Task to carry out - For this exercise, output only the lines between the "What is the approximate distance in pixels between points D" line and the "What is the approximate distance in pixels between points A" line, both of them included, and skip all pictures.

(Records from a geometry dataset)
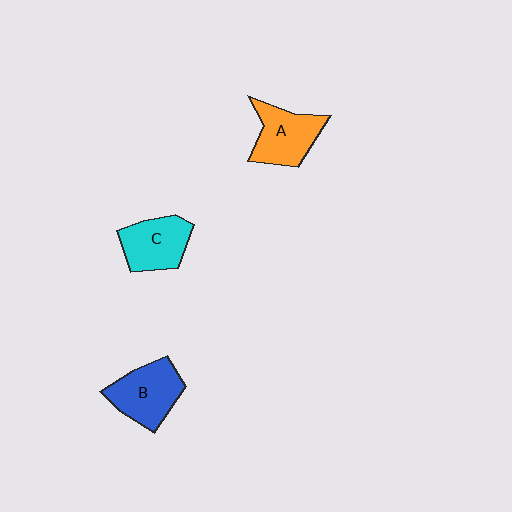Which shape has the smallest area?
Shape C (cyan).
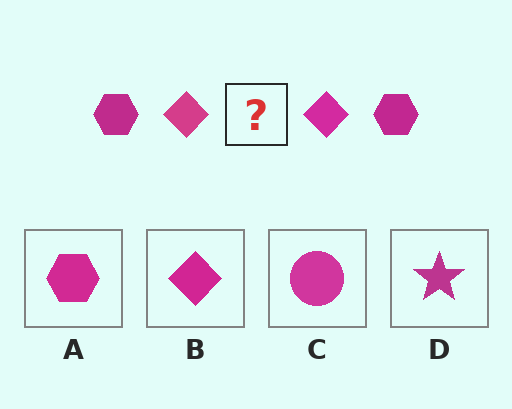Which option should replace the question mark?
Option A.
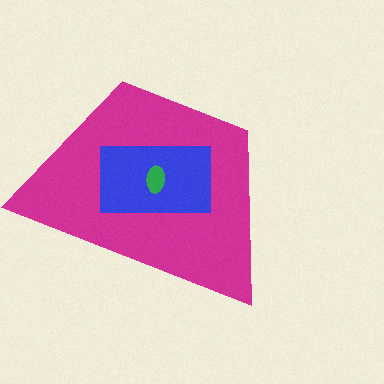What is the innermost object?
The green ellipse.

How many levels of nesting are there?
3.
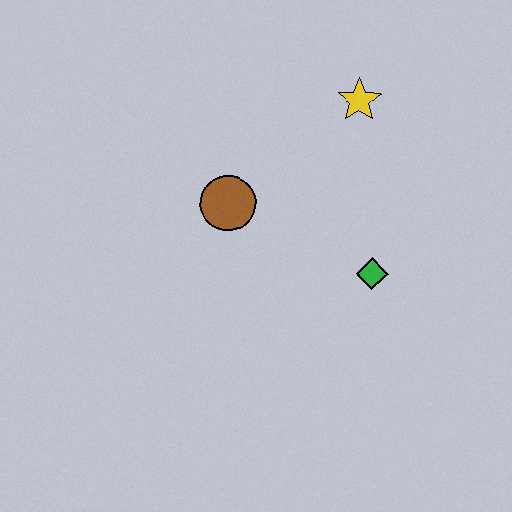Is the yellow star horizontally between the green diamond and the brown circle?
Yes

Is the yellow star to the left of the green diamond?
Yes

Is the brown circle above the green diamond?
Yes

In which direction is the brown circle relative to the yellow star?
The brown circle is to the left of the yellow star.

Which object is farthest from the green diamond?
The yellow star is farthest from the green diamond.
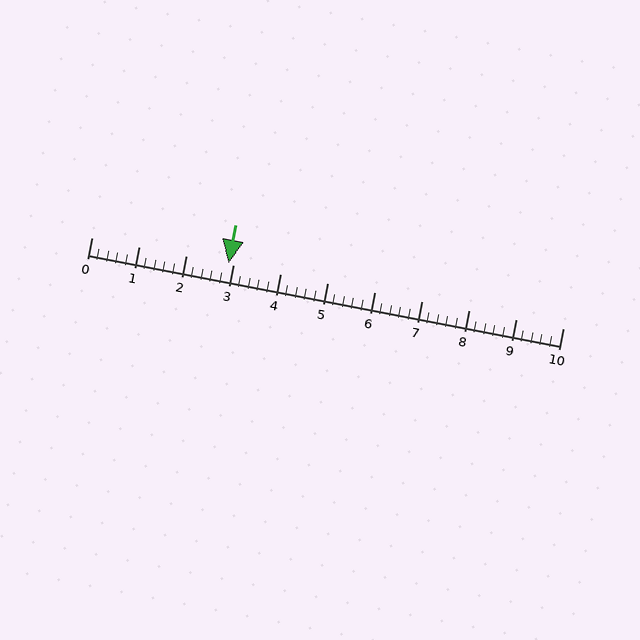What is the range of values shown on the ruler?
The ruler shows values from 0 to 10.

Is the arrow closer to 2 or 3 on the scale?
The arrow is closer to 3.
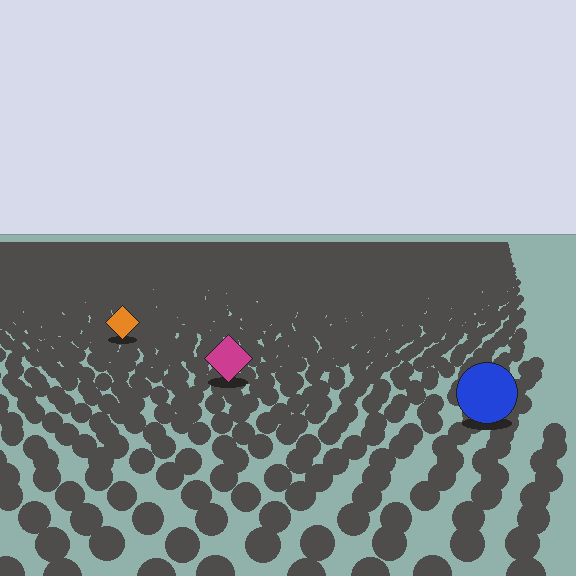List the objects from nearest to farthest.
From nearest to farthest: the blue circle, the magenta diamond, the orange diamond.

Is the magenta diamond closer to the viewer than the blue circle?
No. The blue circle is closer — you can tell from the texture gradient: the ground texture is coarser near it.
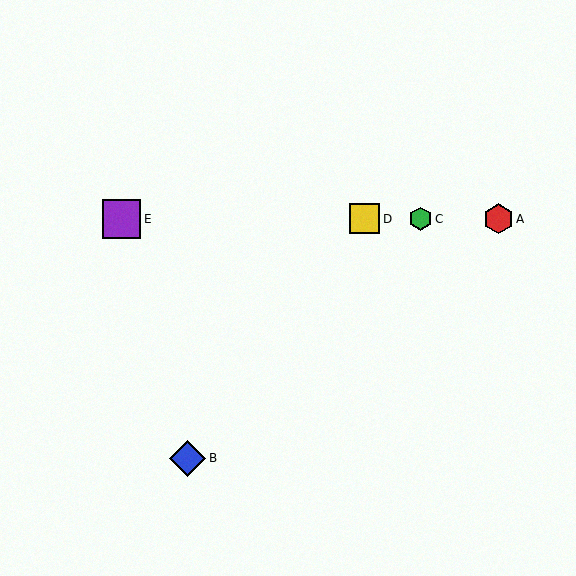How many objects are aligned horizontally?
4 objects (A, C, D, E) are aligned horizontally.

---

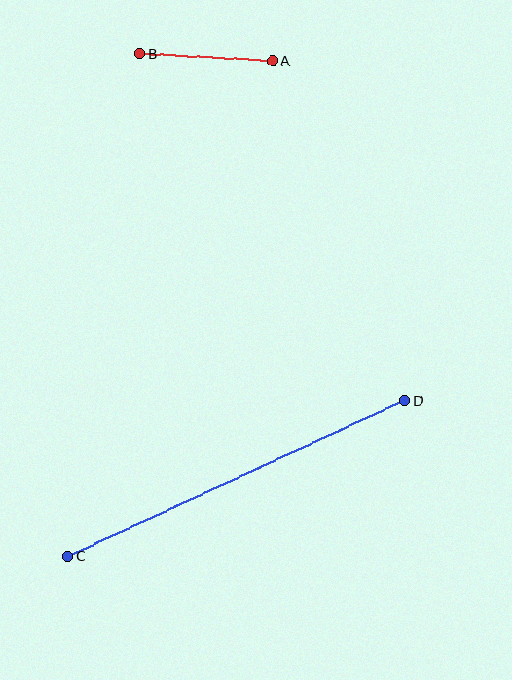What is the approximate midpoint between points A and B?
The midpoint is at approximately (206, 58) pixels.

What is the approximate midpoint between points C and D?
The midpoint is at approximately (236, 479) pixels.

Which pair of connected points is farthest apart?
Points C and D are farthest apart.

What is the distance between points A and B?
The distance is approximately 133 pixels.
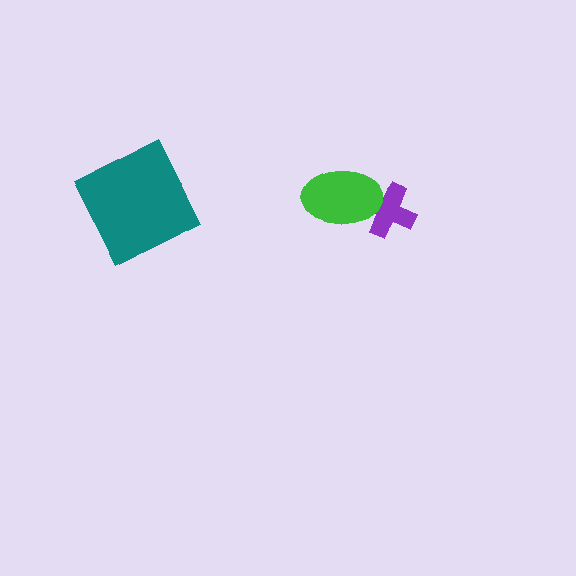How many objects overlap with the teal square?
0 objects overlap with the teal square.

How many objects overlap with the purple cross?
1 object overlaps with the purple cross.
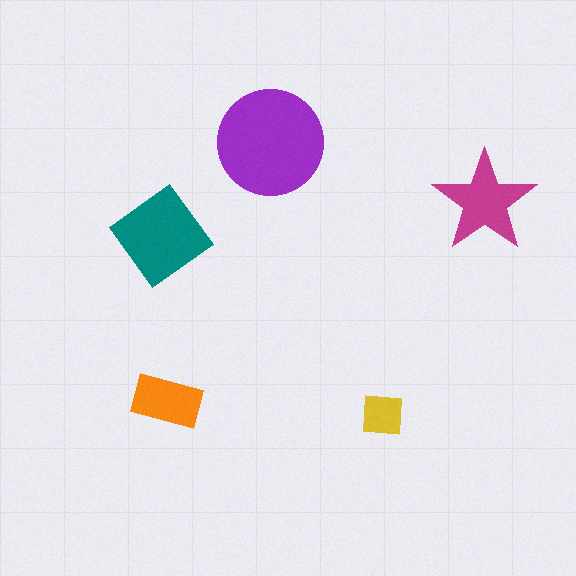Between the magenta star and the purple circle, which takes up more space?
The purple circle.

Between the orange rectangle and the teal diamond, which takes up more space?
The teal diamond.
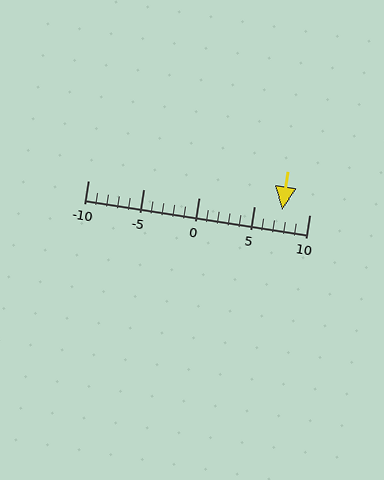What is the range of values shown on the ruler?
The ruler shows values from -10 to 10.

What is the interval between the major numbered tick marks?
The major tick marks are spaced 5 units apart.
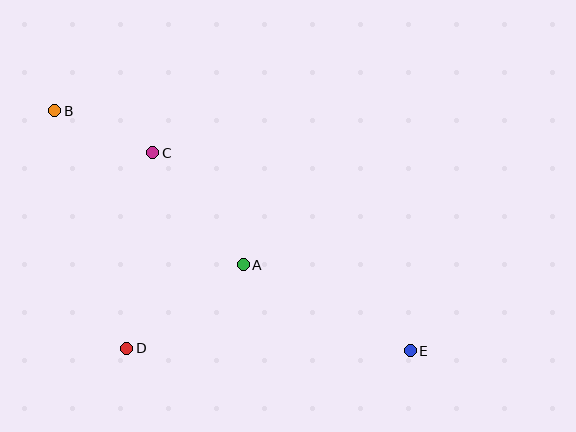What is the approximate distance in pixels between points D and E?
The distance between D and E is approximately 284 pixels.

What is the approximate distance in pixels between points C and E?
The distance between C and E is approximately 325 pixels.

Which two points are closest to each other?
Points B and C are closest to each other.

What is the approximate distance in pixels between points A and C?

Exercise result -
What is the approximate distance in pixels between points D and E?
The distance between D and E is approximately 284 pixels.

What is the approximate distance in pixels between points C and E?
The distance between C and E is approximately 325 pixels.

Which two points are closest to each other?
Points B and C are closest to each other.

What is the approximate distance in pixels between points A and C?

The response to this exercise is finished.